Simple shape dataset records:
— Start —

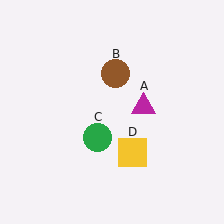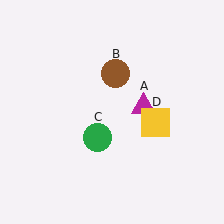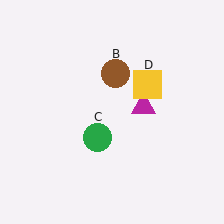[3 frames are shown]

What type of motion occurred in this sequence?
The yellow square (object D) rotated counterclockwise around the center of the scene.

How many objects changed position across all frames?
1 object changed position: yellow square (object D).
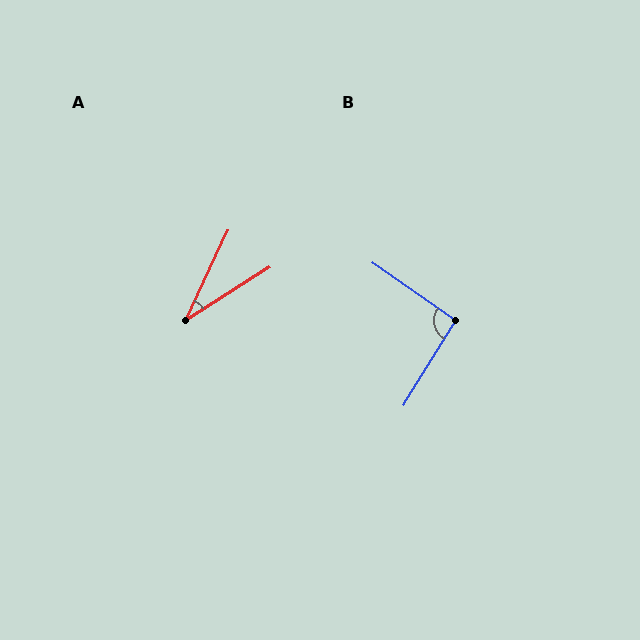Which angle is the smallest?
A, at approximately 32 degrees.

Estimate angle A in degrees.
Approximately 32 degrees.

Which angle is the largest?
B, at approximately 94 degrees.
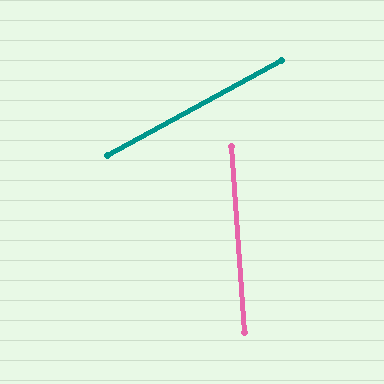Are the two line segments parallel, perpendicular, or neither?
Neither parallel nor perpendicular — they differ by about 65°.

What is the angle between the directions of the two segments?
Approximately 65 degrees.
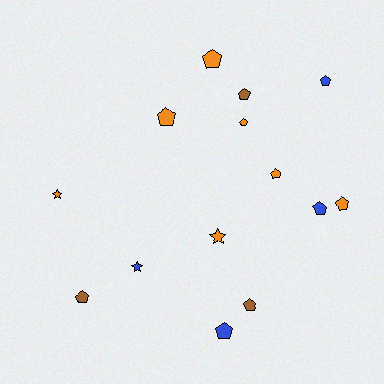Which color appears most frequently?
Orange, with 7 objects.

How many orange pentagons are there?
There are 5 orange pentagons.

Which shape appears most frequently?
Pentagon, with 11 objects.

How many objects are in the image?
There are 14 objects.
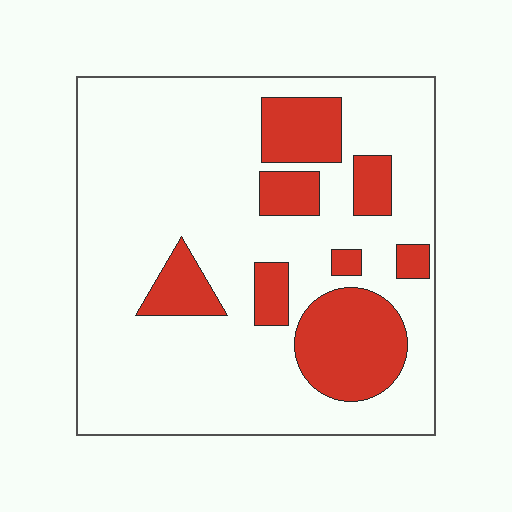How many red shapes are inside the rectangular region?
8.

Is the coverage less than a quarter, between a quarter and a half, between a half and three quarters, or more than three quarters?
Less than a quarter.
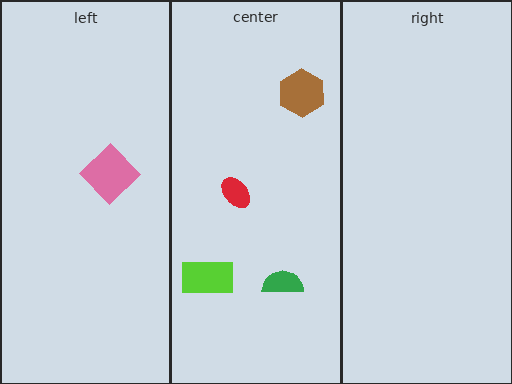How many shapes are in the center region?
4.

— End —

What the exercise asks: Copy out each line word for word, please, skipping the images.

Answer in full:
[3 frames are shown]

What type of motion occurred in this sequence?
The yellow square (object D) rotated counterclockwise around the center of the scene.

How many objects changed position across all frames?
1 object changed position: yellow square (object D).
Which angle is the smallest?
A, at approximately 32 degrees.

Estimate angle A in degrees.
Approximately 32 degrees.

Which angle is the largest?
B, at approximately 94 degrees.
Are the two line segments parallel, perpendicular, or neither?
Neither parallel nor perpendicular — they differ by about 65°.

What is the angle between the directions of the two segments?
Approximately 65 degrees.
Which color appears most frequently?
Orange, with 7 objects.

How many orange pentagons are there?
There are 5 orange pentagons.

Which shape appears most frequently?
Pentagon, with 11 objects.

How many objects are in the image?
There are 14 objects.
How many red shapes are inside the rectangular region?
8.

Is the coverage less than a quarter, between a quarter and a half, between a half and three quarters, or more than three quarters?
Less than a quarter.
How many shapes are in the center region?
4.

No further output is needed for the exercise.